- Requirements
Write out each record below exactly as it appears, with no pictures.

- Provided data

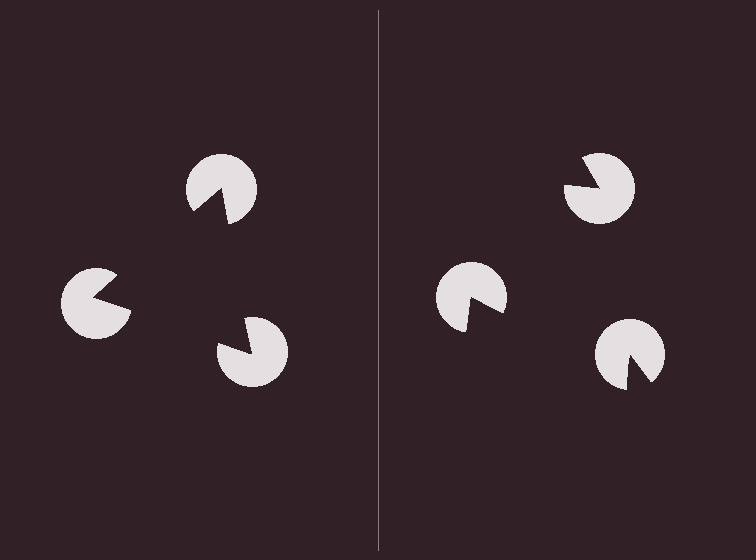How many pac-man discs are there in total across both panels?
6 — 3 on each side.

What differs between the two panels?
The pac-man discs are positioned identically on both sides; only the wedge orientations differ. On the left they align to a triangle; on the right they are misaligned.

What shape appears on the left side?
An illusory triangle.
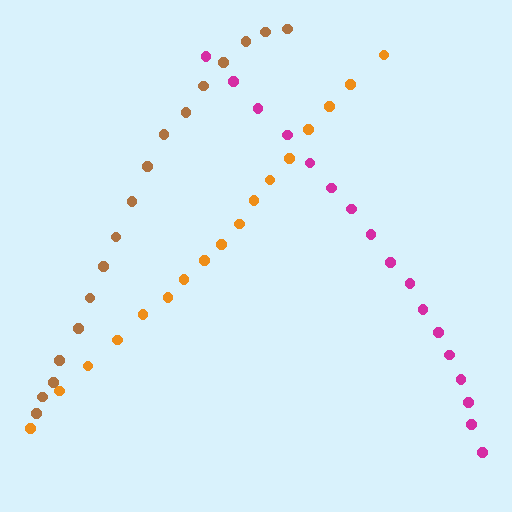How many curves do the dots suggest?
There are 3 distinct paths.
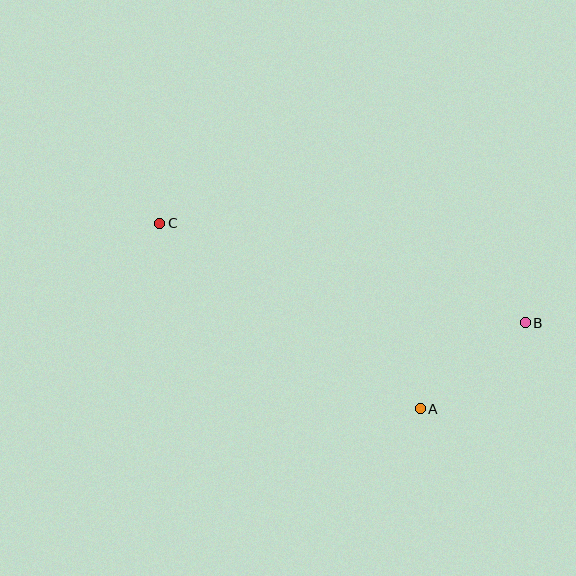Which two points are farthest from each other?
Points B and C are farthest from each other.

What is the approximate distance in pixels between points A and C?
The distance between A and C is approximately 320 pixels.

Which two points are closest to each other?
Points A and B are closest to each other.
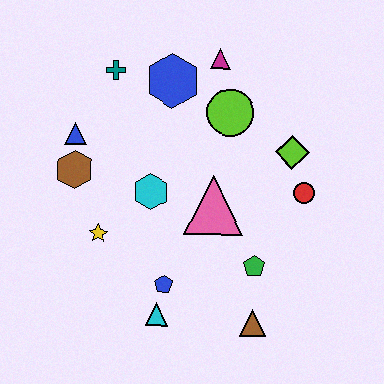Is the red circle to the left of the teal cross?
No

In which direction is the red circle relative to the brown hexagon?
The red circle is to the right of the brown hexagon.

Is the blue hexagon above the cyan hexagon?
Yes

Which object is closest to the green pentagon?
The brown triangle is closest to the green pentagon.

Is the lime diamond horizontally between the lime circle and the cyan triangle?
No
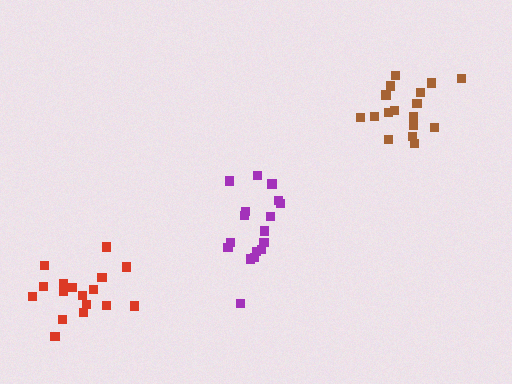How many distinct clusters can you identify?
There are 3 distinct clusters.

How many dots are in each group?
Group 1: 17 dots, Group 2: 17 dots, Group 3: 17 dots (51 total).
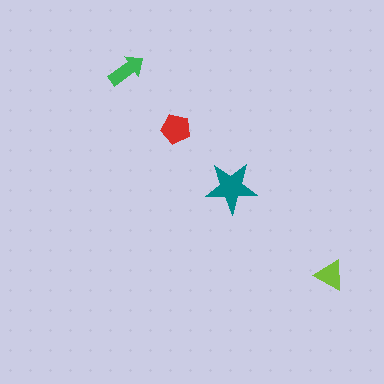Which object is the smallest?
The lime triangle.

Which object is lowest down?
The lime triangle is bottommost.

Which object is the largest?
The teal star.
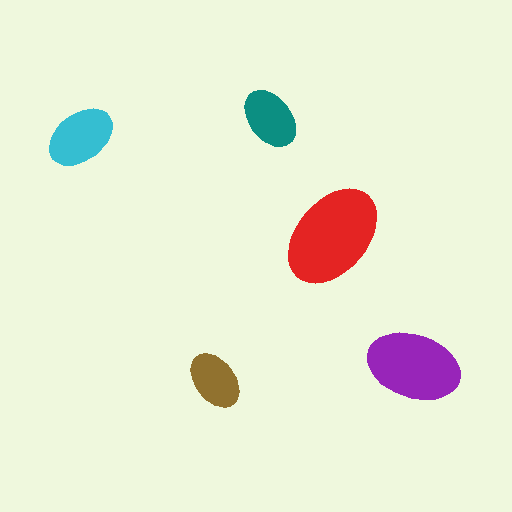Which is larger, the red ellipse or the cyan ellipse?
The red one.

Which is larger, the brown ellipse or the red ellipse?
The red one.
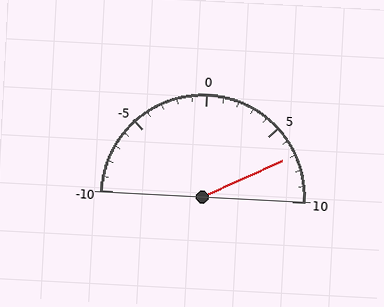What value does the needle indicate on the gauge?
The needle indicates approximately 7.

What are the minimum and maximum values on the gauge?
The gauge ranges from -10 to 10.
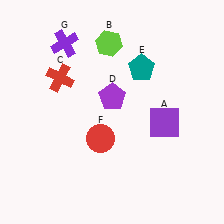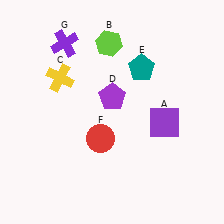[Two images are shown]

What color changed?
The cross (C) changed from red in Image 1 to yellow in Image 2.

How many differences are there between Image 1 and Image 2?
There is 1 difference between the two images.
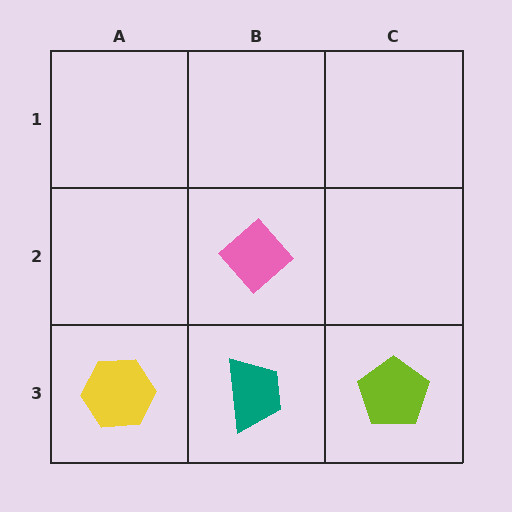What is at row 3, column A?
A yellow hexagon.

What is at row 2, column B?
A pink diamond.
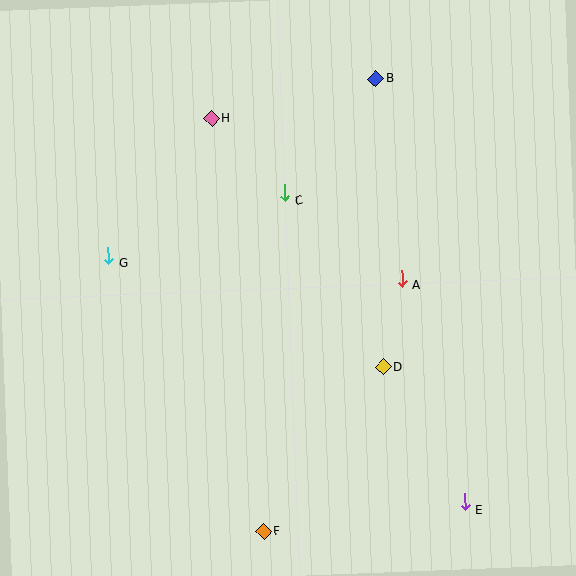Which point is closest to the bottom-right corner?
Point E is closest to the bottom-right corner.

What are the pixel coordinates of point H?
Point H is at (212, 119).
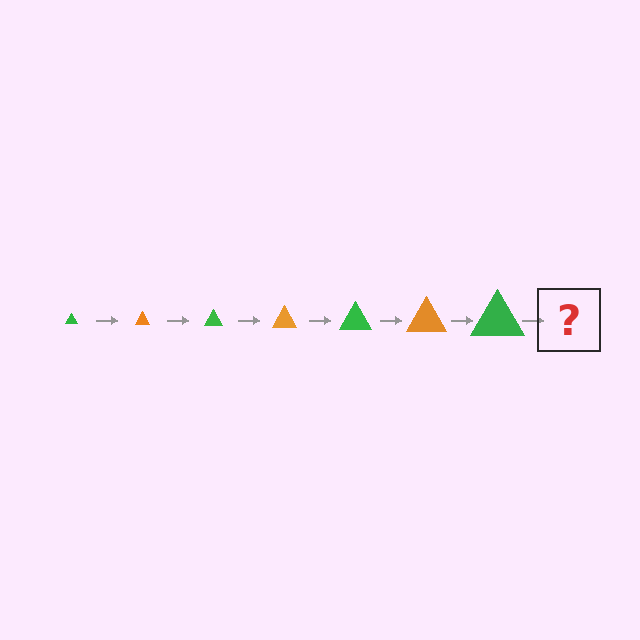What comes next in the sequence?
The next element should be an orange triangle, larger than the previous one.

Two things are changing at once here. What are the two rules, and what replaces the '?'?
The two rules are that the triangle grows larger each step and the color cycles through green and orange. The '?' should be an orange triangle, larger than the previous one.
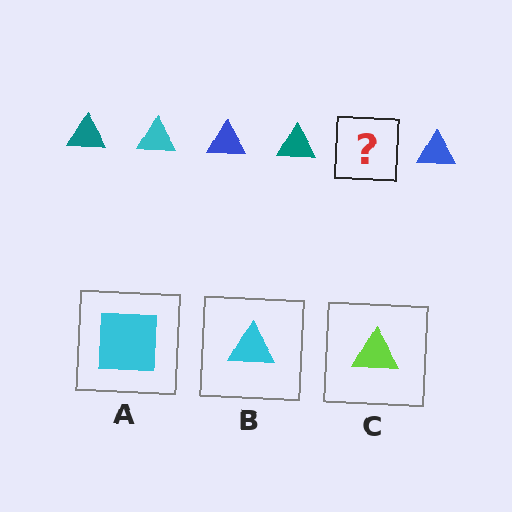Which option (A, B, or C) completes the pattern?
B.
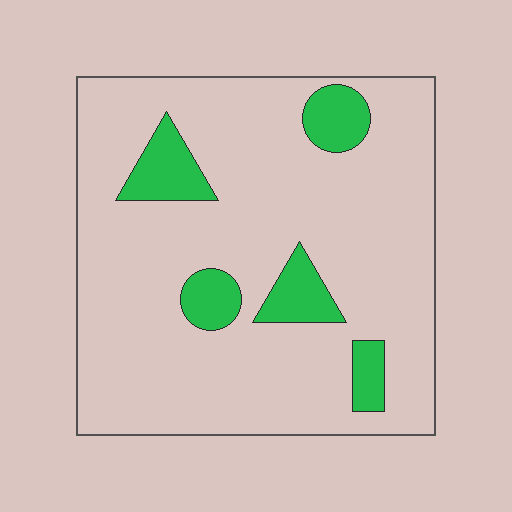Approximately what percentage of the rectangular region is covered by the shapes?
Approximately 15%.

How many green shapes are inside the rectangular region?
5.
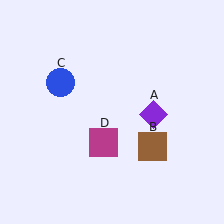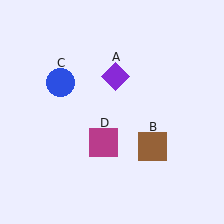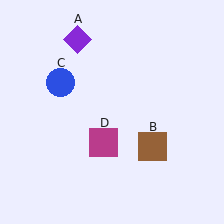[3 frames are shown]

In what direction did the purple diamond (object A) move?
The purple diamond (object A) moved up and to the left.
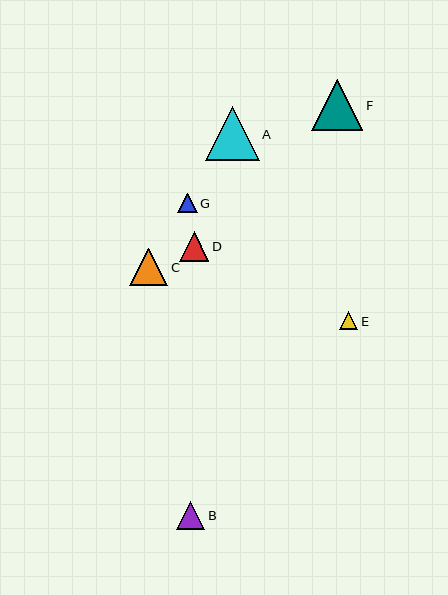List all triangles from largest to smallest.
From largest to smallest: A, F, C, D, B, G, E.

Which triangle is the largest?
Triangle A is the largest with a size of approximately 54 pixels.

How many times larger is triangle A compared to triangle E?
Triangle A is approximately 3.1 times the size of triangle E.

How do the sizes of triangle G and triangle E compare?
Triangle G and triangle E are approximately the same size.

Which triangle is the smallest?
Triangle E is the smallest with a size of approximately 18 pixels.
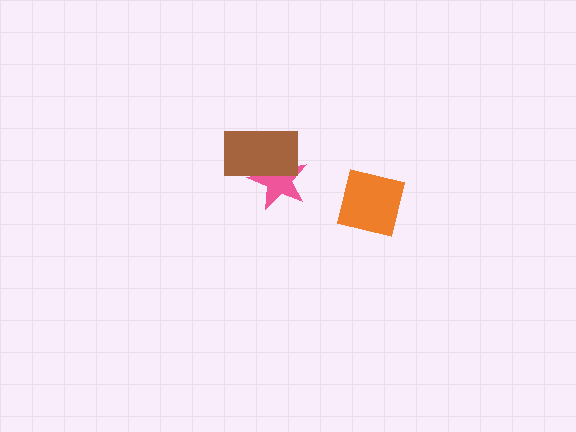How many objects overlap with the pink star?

- Completed exercise
How many pac-man discs are there in total across both panels?
6 — 3 on each side.

What differs between the two panels?
The pac-man discs are positioned identically on both sides; only the wedge orientations differ. On the left they align to a triangle; on the right they are misaligned.

What shape appears on the left side?
An illusory triangle.
How many curves do the dots suggest?
There are 3 distinct paths.
Which two points are farthest from each other?
Points B and C are farthest from each other.

What is the approximate distance in pixels between points A and C?
The distance between A and C is approximately 320 pixels.

Which two points are closest to each other?
Points A and B are closest to each other.
Is the red circle to the left of the teal cross?
No

In which direction is the red circle relative to the brown hexagon?
The red circle is to the right of the brown hexagon.

Is the blue hexagon above the cyan hexagon?
Yes

Which object is closest to the green pentagon?
The brown triangle is closest to the green pentagon.

Is the lime diamond horizontally between the lime circle and the cyan triangle?
No
How many distinct clusters can you identify?
There are 3 distinct clusters.

How many dots are in each group?
Group 1: 17 dots, Group 2: 17 dots, Group 3: 17 dots (51 total).
Which object is the smallest?
The lime triangle.

Which object is lowest down?
The lime triangle is bottommost.

Which object is the largest?
The teal star.
Which is larger, the red ellipse or the cyan ellipse?
The red one.

Which is larger, the brown ellipse or the red ellipse?
The red one.
What value does the needle indicate on the gauge?
The needle indicates approximately 7.

What are the minimum and maximum values on the gauge?
The gauge ranges from -10 to 10.
[Two images are shown]

What color changed?
The cross (C) changed from red in Image 1 to yellow in Image 2.

How many differences are there between Image 1 and Image 2?
There is 1 difference between the two images.
What is at row 3, column A?
A yellow hexagon.

What is at row 2, column B?
A pink diamond.
Which point is closest to the bottom-right corner?
Point E is closest to the bottom-right corner.

What are the pixel coordinates of point H?
Point H is at (212, 119).
What comes next in the sequence?
The next element should be an orange triangle, larger than the previous one.

Two things are changing at once here. What are the two rules, and what replaces the '?'?
The two rules are that the triangle grows larger each step and the color cycles through green and orange. The '?' should be an orange triangle, larger than the previous one.
Which option (A, B, or C) completes the pattern?
B.
Approximately what percentage of the rectangular region is covered by the shapes?
Approximately 15%.

How many green shapes are inside the rectangular region?
5.
[3 frames are shown]

In what direction did the purple diamond (object A) move?
The purple diamond (object A) moved up and to the left.
List all triangles from largest to smallest.
From largest to smallest: A, F, C, D, B, G, E.

Which triangle is the largest?
Triangle A is the largest with a size of approximately 54 pixels.

How many times larger is triangle A compared to triangle E?
Triangle A is approximately 3.1 times the size of triangle E.

How do the sizes of triangle G and triangle E compare?
Triangle G and triangle E are approximately the same size.

Which triangle is the smallest?
Triangle E is the smallest with a size of approximately 18 pixels.
How many objects overlap with the pink star?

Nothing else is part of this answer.